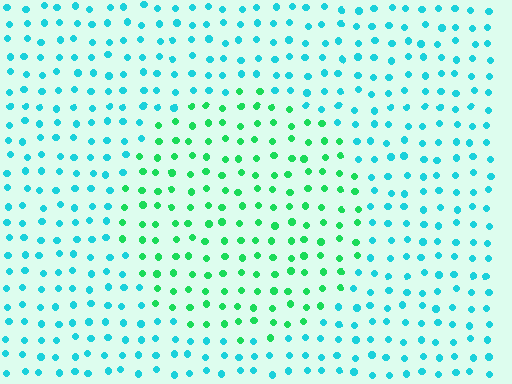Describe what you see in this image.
The image is filled with small cyan elements in a uniform arrangement. A circle-shaped region is visible where the elements are tinted to a slightly different hue, forming a subtle color boundary.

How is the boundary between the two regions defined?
The boundary is defined purely by a slight shift in hue (about 44 degrees). Spacing, size, and orientation are identical on both sides.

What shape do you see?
I see a circle.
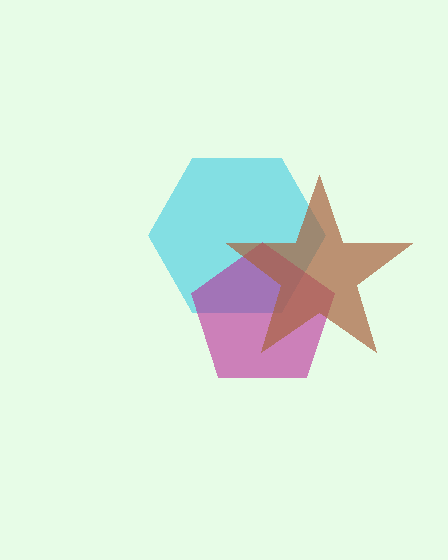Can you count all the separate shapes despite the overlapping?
Yes, there are 3 separate shapes.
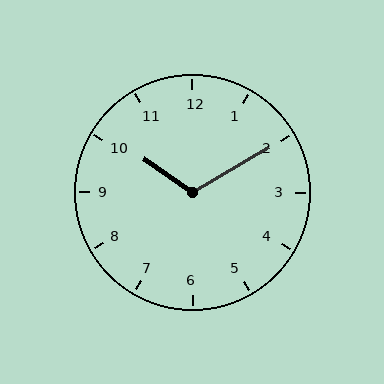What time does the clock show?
10:10.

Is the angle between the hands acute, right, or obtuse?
It is obtuse.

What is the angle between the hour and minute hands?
Approximately 115 degrees.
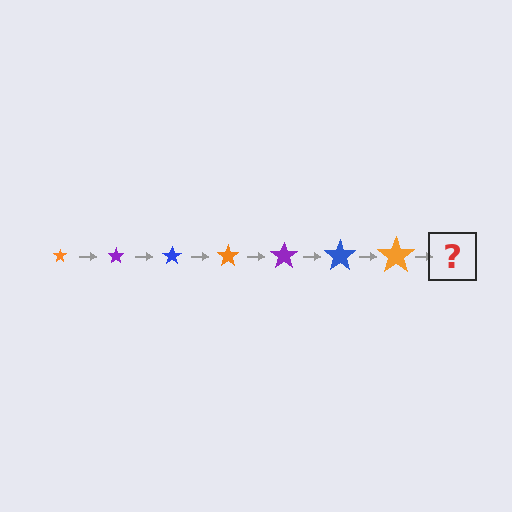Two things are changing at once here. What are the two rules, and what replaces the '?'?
The two rules are that the star grows larger each step and the color cycles through orange, purple, and blue. The '?' should be a purple star, larger than the previous one.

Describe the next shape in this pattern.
It should be a purple star, larger than the previous one.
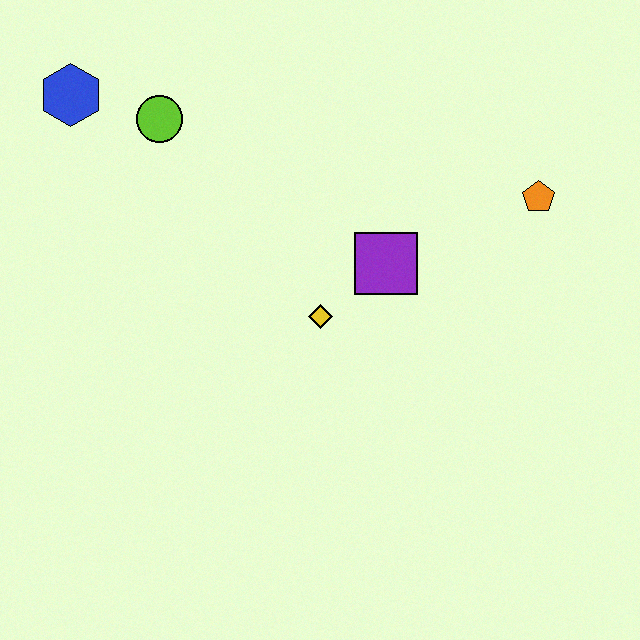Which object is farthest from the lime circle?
The orange pentagon is farthest from the lime circle.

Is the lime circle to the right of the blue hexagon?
Yes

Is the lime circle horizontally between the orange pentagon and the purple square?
No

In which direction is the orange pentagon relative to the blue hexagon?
The orange pentagon is to the right of the blue hexagon.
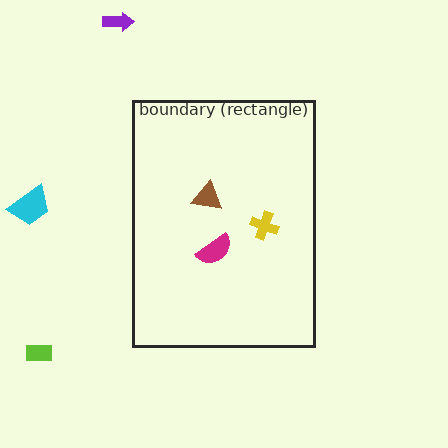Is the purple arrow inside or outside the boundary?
Outside.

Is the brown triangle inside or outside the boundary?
Inside.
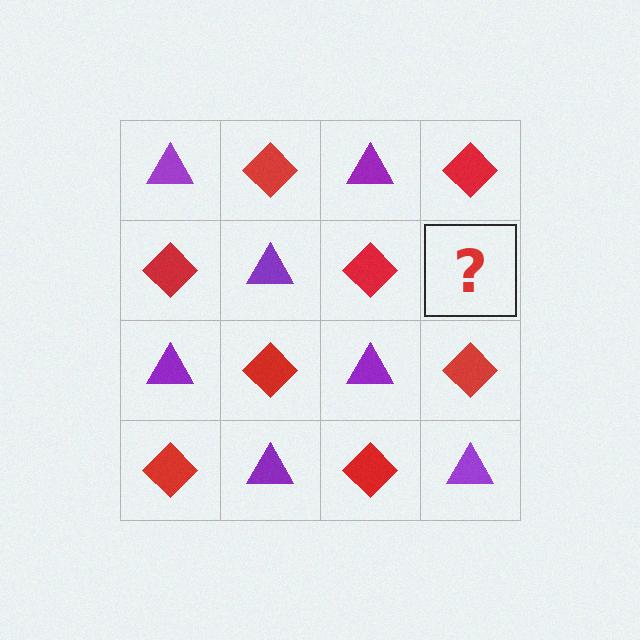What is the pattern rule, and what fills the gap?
The rule is that it alternates purple triangle and red diamond in a checkerboard pattern. The gap should be filled with a purple triangle.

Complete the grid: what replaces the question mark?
The question mark should be replaced with a purple triangle.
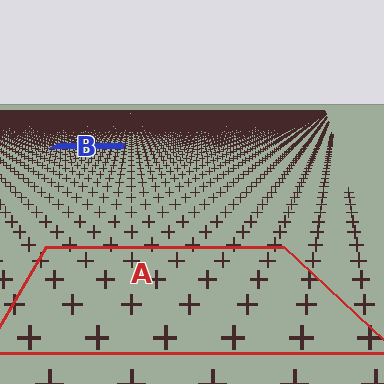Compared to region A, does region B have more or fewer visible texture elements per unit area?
Region B has more texture elements per unit area — they are packed more densely because it is farther away.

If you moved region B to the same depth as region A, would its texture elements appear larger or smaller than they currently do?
They would appear larger. At a closer depth, the same texture elements are projected at a bigger on-screen size.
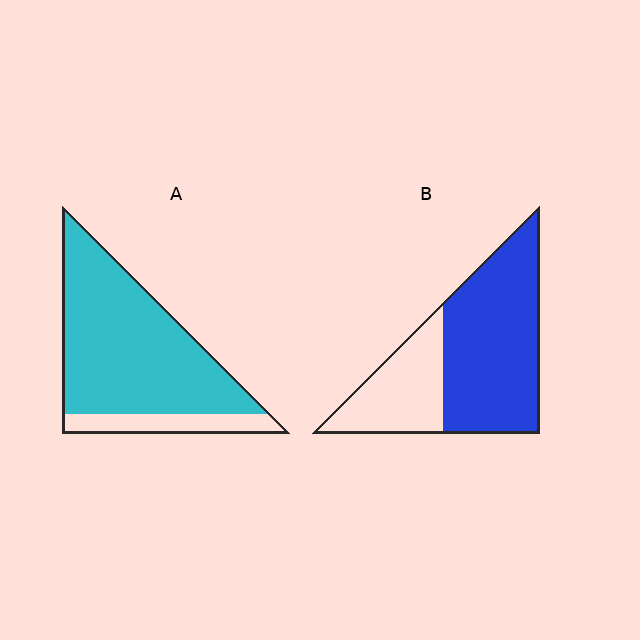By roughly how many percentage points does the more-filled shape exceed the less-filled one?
By roughly 15 percentage points (A over B).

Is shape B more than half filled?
Yes.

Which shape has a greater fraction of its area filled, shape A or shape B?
Shape A.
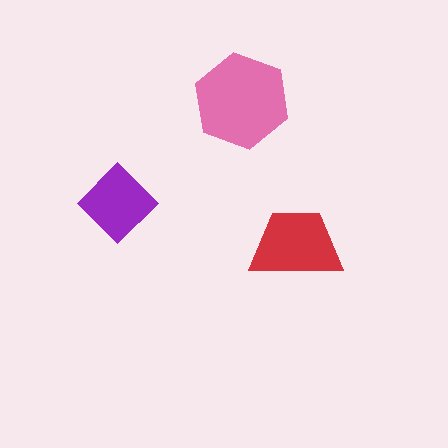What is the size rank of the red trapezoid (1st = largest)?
2nd.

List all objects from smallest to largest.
The purple diamond, the red trapezoid, the pink hexagon.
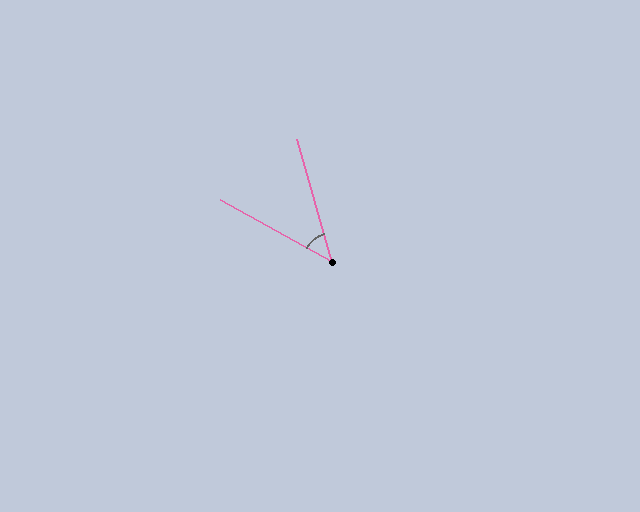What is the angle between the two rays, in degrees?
Approximately 45 degrees.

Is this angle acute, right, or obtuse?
It is acute.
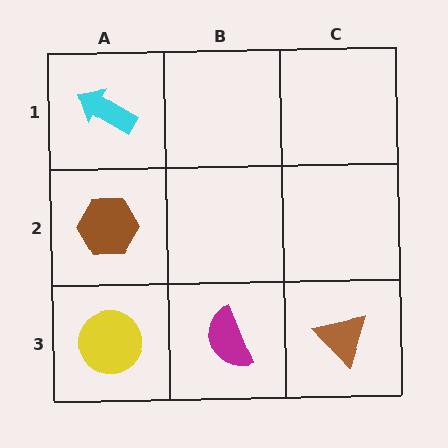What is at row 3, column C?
A brown triangle.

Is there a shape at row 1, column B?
No, that cell is empty.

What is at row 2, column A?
A brown hexagon.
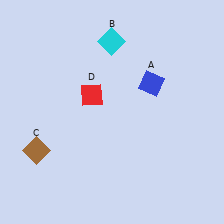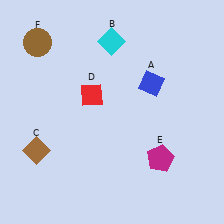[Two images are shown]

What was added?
A magenta pentagon (E), a brown circle (F) were added in Image 2.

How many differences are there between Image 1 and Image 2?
There are 2 differences between the two images.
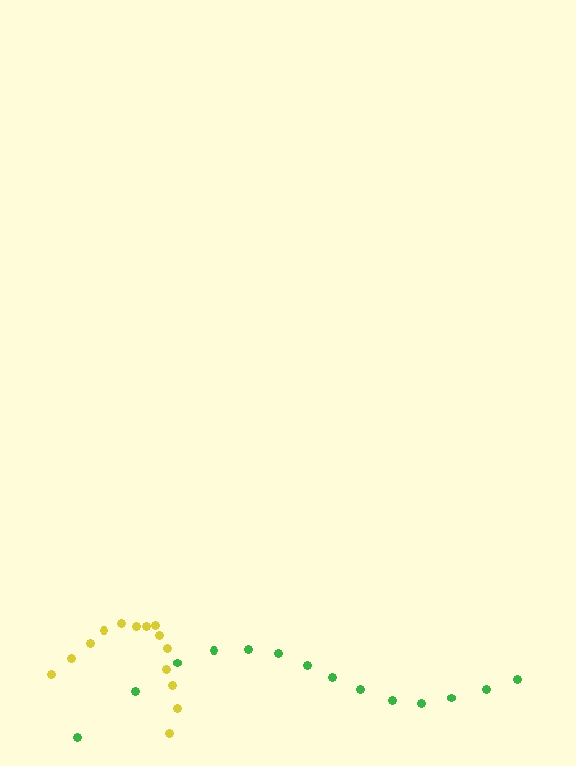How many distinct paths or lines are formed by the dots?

WHAT THIS TASK INVOLVES
Output the line containing "What is the angle between the two" and each line after it, through the end of the material, exactly as given. No pictures belong in the output.

WRITTEN SOLUTION
What is the angle between the two rays, in degrees?
Approximately 45 degrees.

Is this angle acute, right, or obtuse?
It is acute.
What is at row 3, column C?
A brown triangle.

Is there a shape at row 1, column B?
No, that cell is empty.

What is at row 2, column A?
A brown hexagon.
[Two images are shown]

What was added?
A magenta pentagon (E), a brown circle (F) were added in Image 2.

How many differences are there between Image 1 and Image 2?
There are 2 differences between the two images.
How many distinct paths or lines are formed by the dots?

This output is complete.